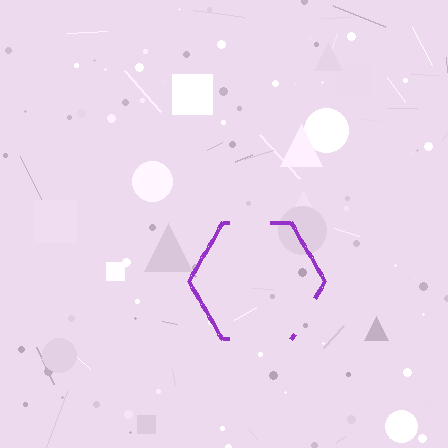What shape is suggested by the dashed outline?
The dashed outline suggests a hexagon.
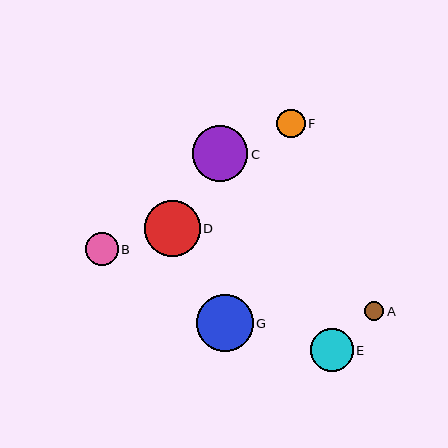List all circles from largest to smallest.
From largest to smallest: G, D, C, E, B, F, A.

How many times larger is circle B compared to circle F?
Circle B is approximately 1.2 times the size of circle F.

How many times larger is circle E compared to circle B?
Circle E is approximately 1.3 times the size of circle B.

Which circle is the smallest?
Circle A is the smallest with a size of approximately 19 pixels.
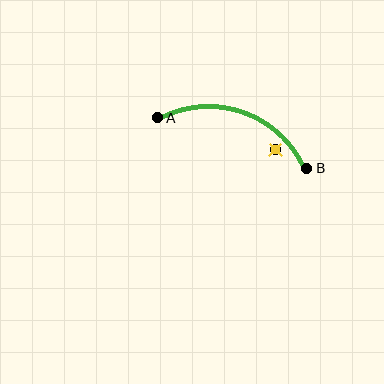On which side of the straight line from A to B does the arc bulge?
The arc bulges above the straight line connecting A and B.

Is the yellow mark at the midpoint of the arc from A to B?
No — the yellow mark does not lie on the arc at all. It sits slightly inside the curve.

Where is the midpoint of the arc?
The arc midpoint is the point on the curve farthest from the straight line joining A and B. It sits above that line.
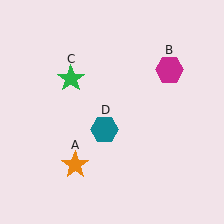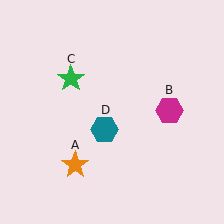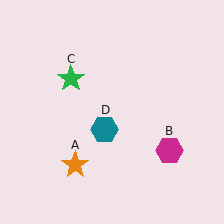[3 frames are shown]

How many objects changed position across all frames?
1 object changed position: magenta hexagon (object B).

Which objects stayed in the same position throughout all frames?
Orange star (object A) and green star (object C) and teal hexagon (object D) remained stationary.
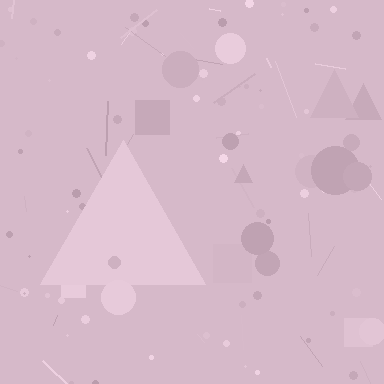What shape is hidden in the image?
A triangle is hidden in the image.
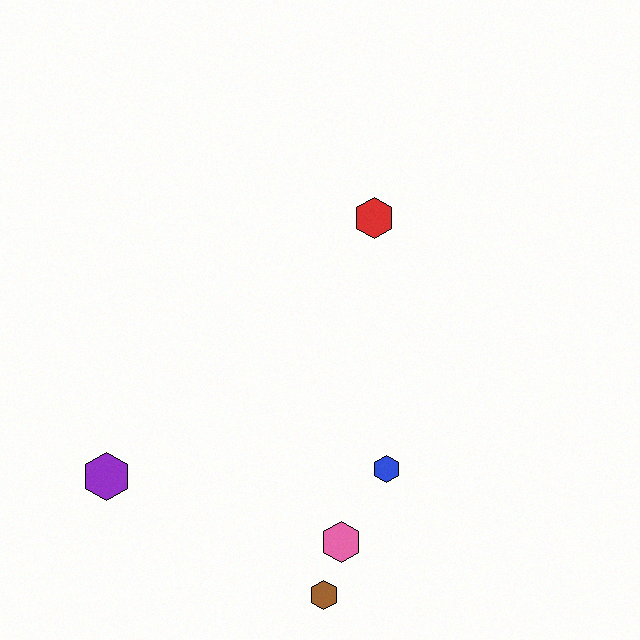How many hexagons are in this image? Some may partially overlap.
There are 5 hexagons.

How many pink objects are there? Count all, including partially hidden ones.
There is 1 pink object.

• • • •

## Set task
Verbatim reproduction of every record is required; images are left out.

## Answer to the exercise
What shape is suggested by the dashed outline?
The dashed outline suggests a hexagon.
List all circles from largest to smallest.
From largest to smallest: G, D, C, E, B, F, A.

How many times larger is circle B compared to circle F?
Circle B is approximately 1.2 times the size of circle F.

How many times larger is circle E compared to circle B?
Circle E is approximately 1.3 times the size of circle B.

Which circle is the smallest?
Circle A is the smallest with a size of approximately 19 pixels.
On which side of the straight line from A to B does the arc bulge?
The arc bulges above the straight line connecting A and B.

Is the yellow mark at the midpoint of the arc from A to B?
No — the yellow mark does not lie on the arc at all. It sits slightly inside the curve.

Where is the midpoint of the arc?
The arc midpoint is the point on the curve farthest from the straight line joining A and B. It sits above that line.
[3 frames are shown]

How many objects changed position across all frames?
1 object changed position: magenta hexagon (object B).

Which objects stayed in the same position throughout all frames?
Orange star (object A) and green star (object C) and teal hexagon (object D) remained stationary.
What shape is hidden in the image?
A triangle is hidden in the image.
How many hexagons are in this image? Some may partially overlap.
There are 5 hexagons.

How many pink objects are there? Count all, including partially hidden ones.
There is 1 pink object.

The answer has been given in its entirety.